* **WHAT YOU WILL DO**
Restate the records that follow word for word; no pictures should appear.

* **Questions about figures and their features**
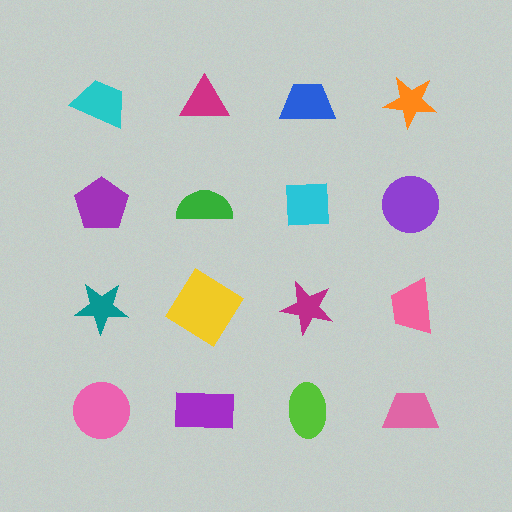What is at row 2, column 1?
A purple pentagon.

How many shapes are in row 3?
4 shapes.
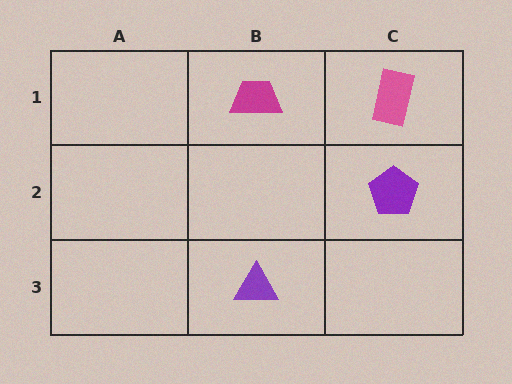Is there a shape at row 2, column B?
No, that cell is empty.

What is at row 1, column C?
A pink rectangle.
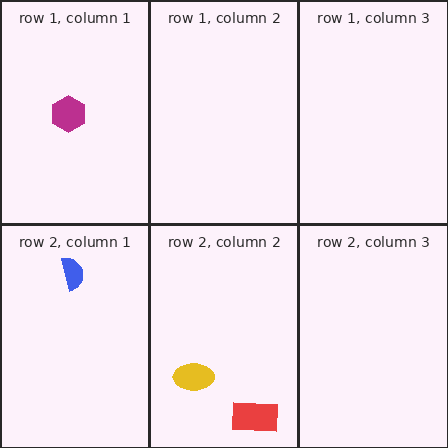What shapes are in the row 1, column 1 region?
The magenta hexagon.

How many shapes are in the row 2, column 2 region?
2.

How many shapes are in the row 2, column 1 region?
1.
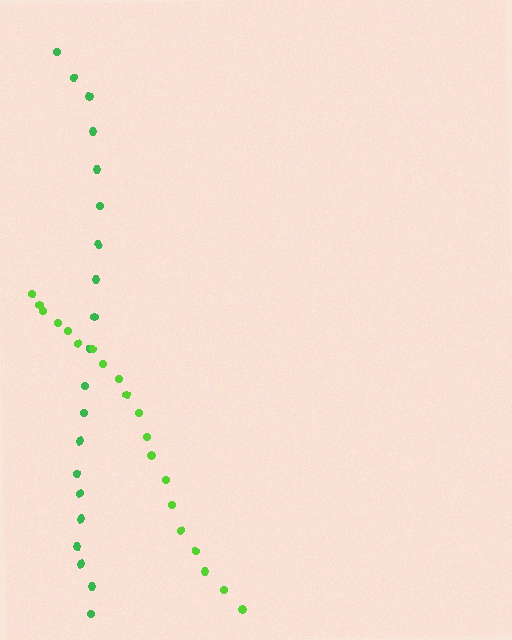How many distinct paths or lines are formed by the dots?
There are 2 distinct paths.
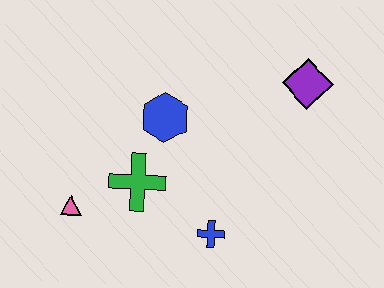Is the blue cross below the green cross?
Yes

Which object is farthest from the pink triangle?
The purple diamond is farthest from the pink triangle.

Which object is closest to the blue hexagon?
The green cross is closest to the blue hexagon.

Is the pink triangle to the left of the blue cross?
Yes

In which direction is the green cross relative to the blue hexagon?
The green cross is below the blue hexagon.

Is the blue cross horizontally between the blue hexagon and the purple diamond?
Yes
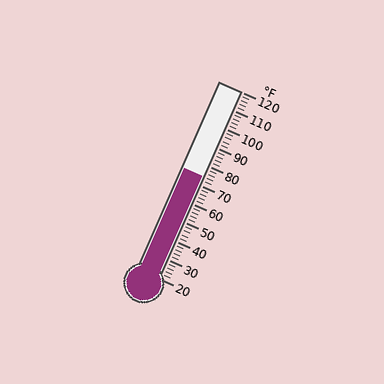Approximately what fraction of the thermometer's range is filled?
The thermometer is filled to approximately 55% of its range.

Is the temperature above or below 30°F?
The temperature is above 30°F.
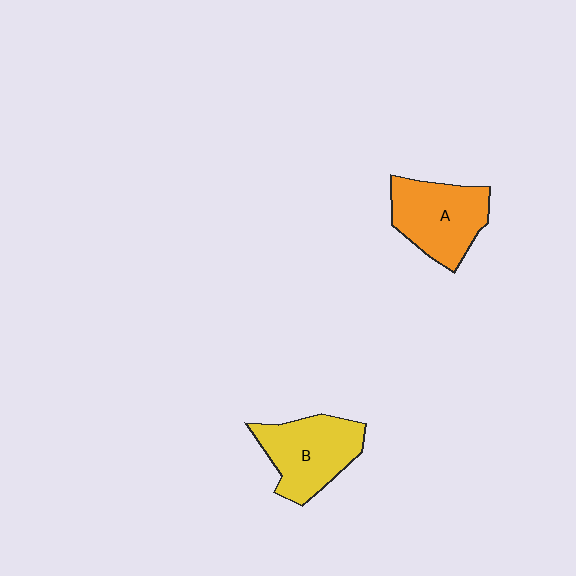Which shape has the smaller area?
Shape A (orange).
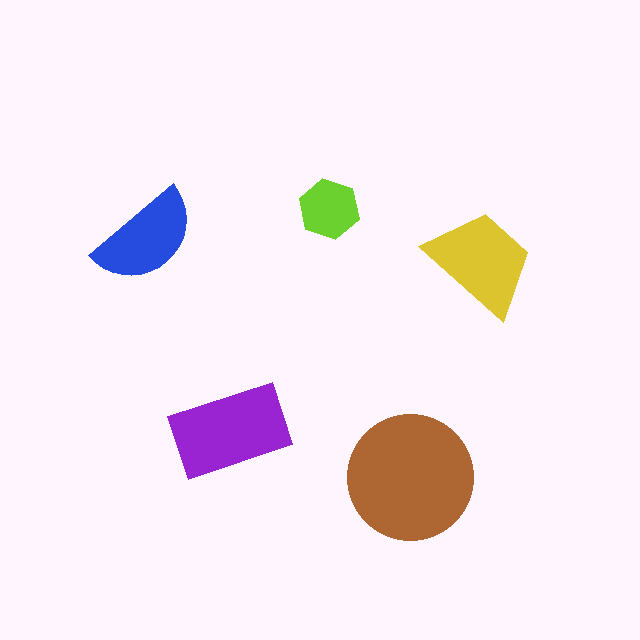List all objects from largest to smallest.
The brown circle, the purple rectangle, the yellow trapezoid, the blue semicircle, the lime hexagon.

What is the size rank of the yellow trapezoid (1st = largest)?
3rd.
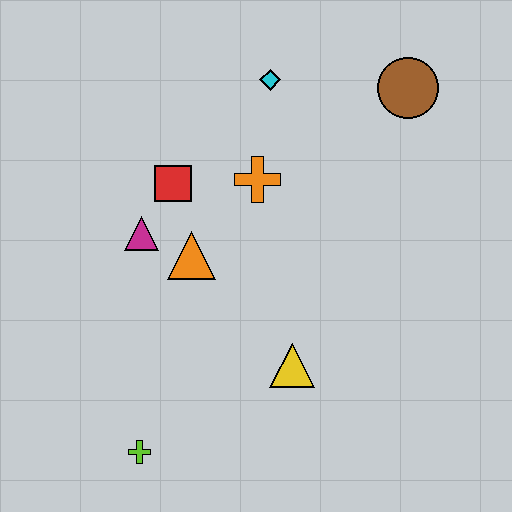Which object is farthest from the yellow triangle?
The brown circle is farthest from the yellow triangle.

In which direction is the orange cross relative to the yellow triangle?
The orange cross is above the yellow triangle.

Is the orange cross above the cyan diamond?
No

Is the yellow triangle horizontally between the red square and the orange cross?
No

* **OUTPUT FOR THIS TASK**
What is at row 2, column 1?
A purple pentagon.

How many shapes are in row 3?
4 shapes.
Is there a shape at row 2, column B?
No, that cell is empty.

What is at row 1, column C?
A pink rectangle.
What shapes are in the row 1, column 1 region?
The magenta hexagon.

How many shapes are in the row 2, column 2 region?
2.

How many shapes are in the row 2, column 1 region?
1.
How many distinct paths or lines are formed by the dots?
There are 2 distinct paths.
Is the blue cross below the green cross?
Yes

Which object is farthest from the pink triangle?
The purple diamond is farthest from the pink triangle.

Which object is closest to the blue hexagon?
The green cross is closest to the blue hexagon.

Is the pink triangle to the left of the blue cross?
Yes

In which direction is the green cross relative to the blue hexagon?
The green cross is below the blue hexagon.

Is the blue cross horizontally between the blue hexagon and the purple diamond?
Yes
Approximately what fraction of the thermometer's range is filled?
The thermometer is filled to approximately 55% of its range.

Is the temperature above or below 30°F?
The temperature is above 30°F.
Which shape has the smaller area?
Shape A (orange).
List all objects from largest to smallest.
The brown circle, the purple rectangle, the yellow trapezoid, the blue semicircle, the lime hexagon.

What is the size rank of the yellow trapezoid (1st = largest)?
3rd.
Which object is farthest from the yellow triangle?
The brown circle is farthest from the yellow triangle.

In which direction is the orange cross relative to the yellow triangle?
The orange cross is above the yellow triangle.

Is the orange cross above the cyan diamond?
No

Is the yellow triangle horizontally between the red square and the orange cross?
No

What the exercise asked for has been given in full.